Exercise objective: Without any pictures, reproduce exactly the lines running from the line containing "How many differences" through the end of the entries.

Data for this task:
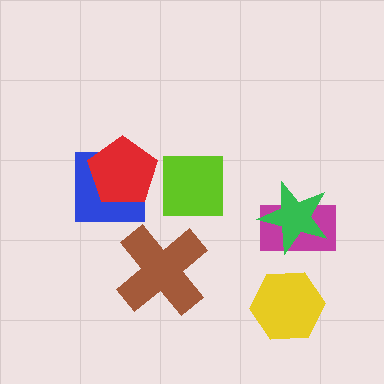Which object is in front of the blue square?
The red pentagon is in front of the blue square.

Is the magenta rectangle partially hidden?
Yes, it is partially covered by another shape.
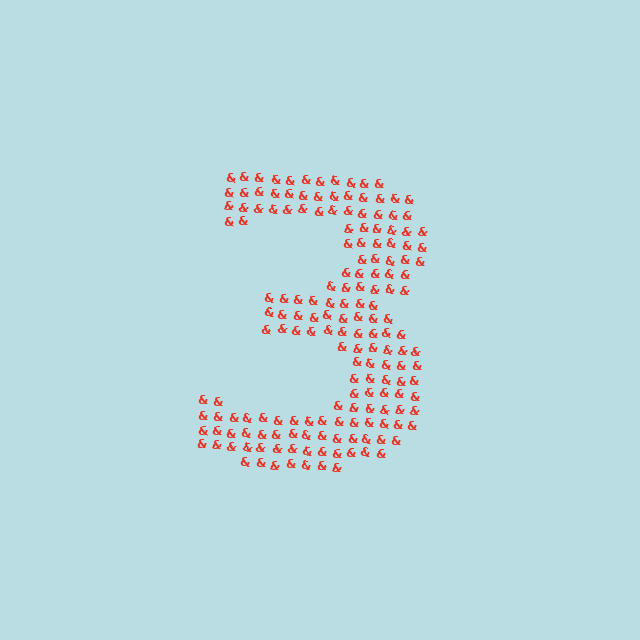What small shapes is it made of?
It is made of small ampersands.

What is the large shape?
The large shape is the digit 3.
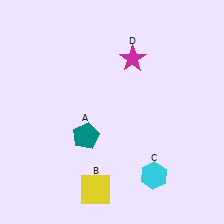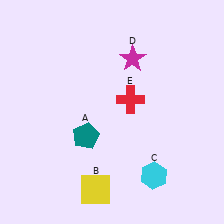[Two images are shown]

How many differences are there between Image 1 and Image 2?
There is 1 difference between the two images.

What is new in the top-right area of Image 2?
A red cross (E) was added in the top-right area of Image 2.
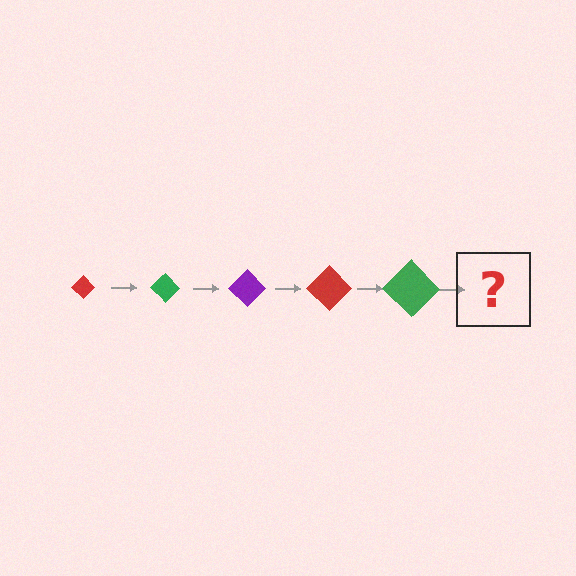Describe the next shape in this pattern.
It should be a purple diamond, larger than the previous one.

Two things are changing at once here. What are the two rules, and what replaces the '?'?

Written reply:
How many differences are there between Image 1 and Image 2?
There is 1 difference between the two images.

What is new in the top-right area of Image 2?
A red cross (E) was added in the top-right area of Image 2.
Describe the next shape in this pattern.
It should be a purple diamond, larger than the previous one.

Two things are changing at once here. What are the two rules, and what replaces the '?'?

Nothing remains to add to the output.